Write out the line with "[4 frames are shown]" and every later line through the end of the data below, exactly as given, with no pictures in the copy.

GIVEN RECORDS.
○ ○ ○

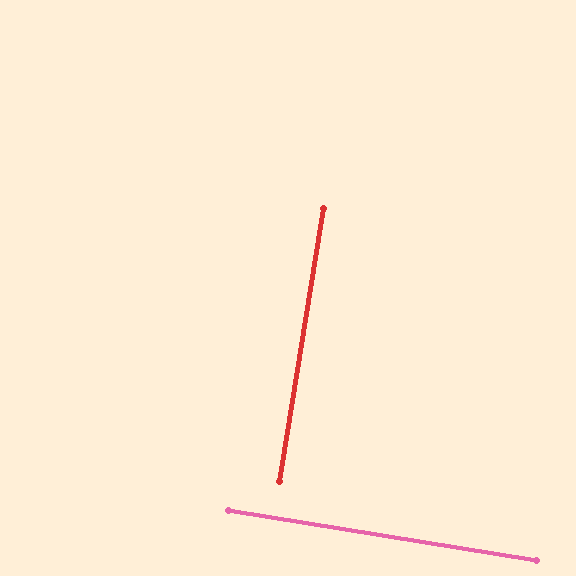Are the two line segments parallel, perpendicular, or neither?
Perpendicular — they meet at approximately 90°.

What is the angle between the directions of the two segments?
Approximately 90 degrees.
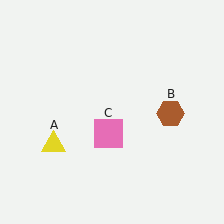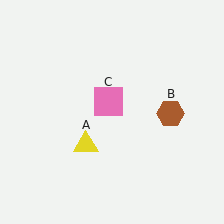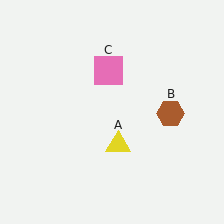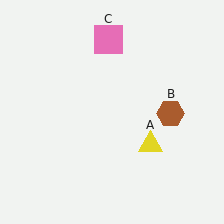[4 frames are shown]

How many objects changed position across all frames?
2 objects changed position: yellow triangle (object A), pink square (object C).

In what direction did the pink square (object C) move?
The pink square (object C) moved up.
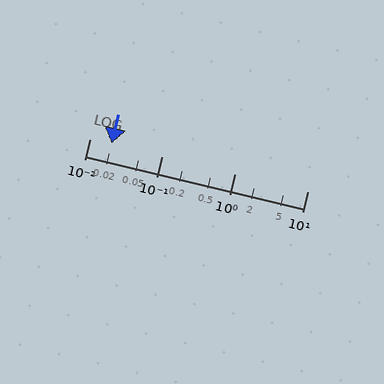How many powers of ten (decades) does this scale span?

○ ○ ○

RIGHT ANSWER.
[4 frames are shown]

How many objects changed position across all frames?
2 objects changed position: yellow triangle (object A), pink square (object C).

In what direction did the pink square (object C) move?
The pink square (object C) moved up.
How many powers of ten (decades) does this scale span?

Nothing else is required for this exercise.